=== Information provided ===
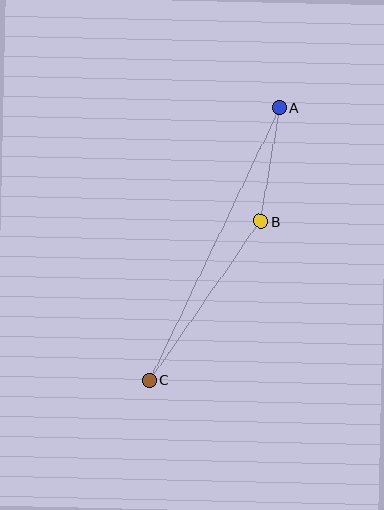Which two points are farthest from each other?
Points A and C are farthest from each other.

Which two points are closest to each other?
Points A and B are closest to each other.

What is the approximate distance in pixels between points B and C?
The distance between B and C is approximately 194 pixels.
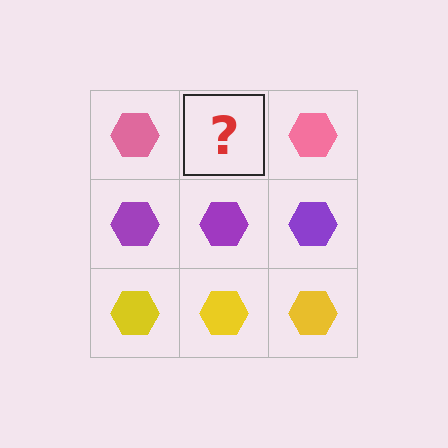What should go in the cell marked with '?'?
The missing cell should contain a pink hexagon.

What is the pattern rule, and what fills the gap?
The rule is that each row has a consistent color. The gap should be filled with a pink hexagon.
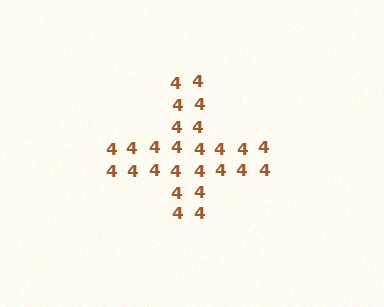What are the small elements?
The small elements are digit 4's.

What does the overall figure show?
The overall figure shows a cross.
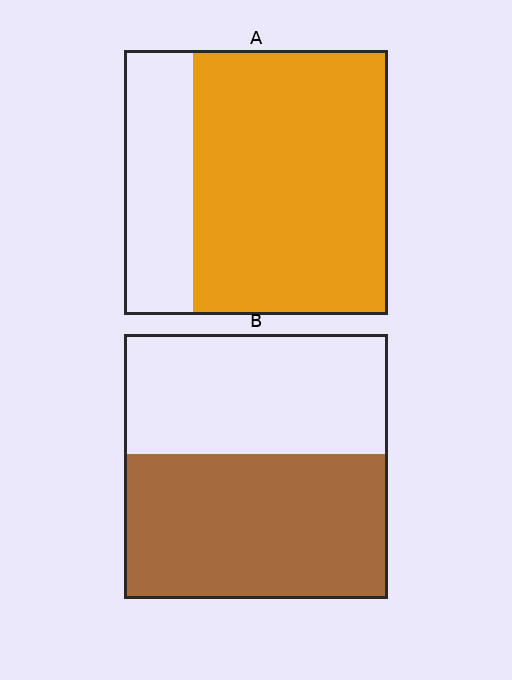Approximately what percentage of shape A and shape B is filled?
A is approximately 75% and B is approximately 55%.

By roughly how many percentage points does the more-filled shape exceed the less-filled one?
By roughly 20 percentage points (A over B).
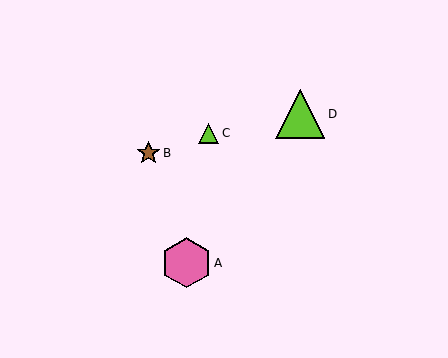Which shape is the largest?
The pink hexagon (labeled A) is the largest.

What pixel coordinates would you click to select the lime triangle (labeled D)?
Click at (300, 114) to select the lime triangle D.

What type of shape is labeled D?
Shape D is a lime triangle.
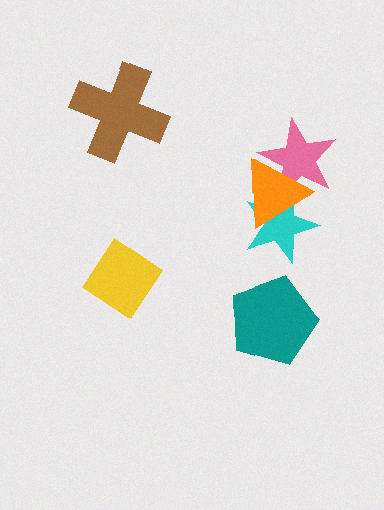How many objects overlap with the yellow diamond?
0 objects overlap with the yellow diamond.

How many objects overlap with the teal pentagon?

=== Problem ===
Omit every picture, then reproduce the rest of the listing exactly.

=== The solution ===
Which two points are farthest from each other?
Points A and C are farthest from each other.

Which two points are closest to each other?
Points A and B are closest to each other.

What is the approximate distance in pixels between points B and C?
The distance between B and C is approximately 194 pixels.
What should go in the cell marked with '?'?
The missing cell should contain a pink hexagon.

What is the pattern rule, and what fills the gap?
The rule is that each row has a consistent color. The gap should be filled with a pink hexagon.
What are the small elements?
The small elements are digit 4's.

What does the overall figure show?
The overall figure shows a cross.
Approximately what percentage of shape A and shape B is filled?
A is approximately 75% and B is approximately 55%.

By roughly how many percentage points does the more-filled shape exceed the less-filled one?
By roughly 20 percentage points (A over B).
Which shape is the largest?
The pink hexagon (labeled A) is the largest.

What pixel coordinates would you click to select the lime triangle (labeled D)?
Click at (300, 114) to select the lime triangle D.

What type of shape is labeled D?
Shape D is a lime triangle.
How many objects overlap with the yellow diamond?
0 objects overlap with the yellow diamond.

How many objects overlap with the teal pentagon?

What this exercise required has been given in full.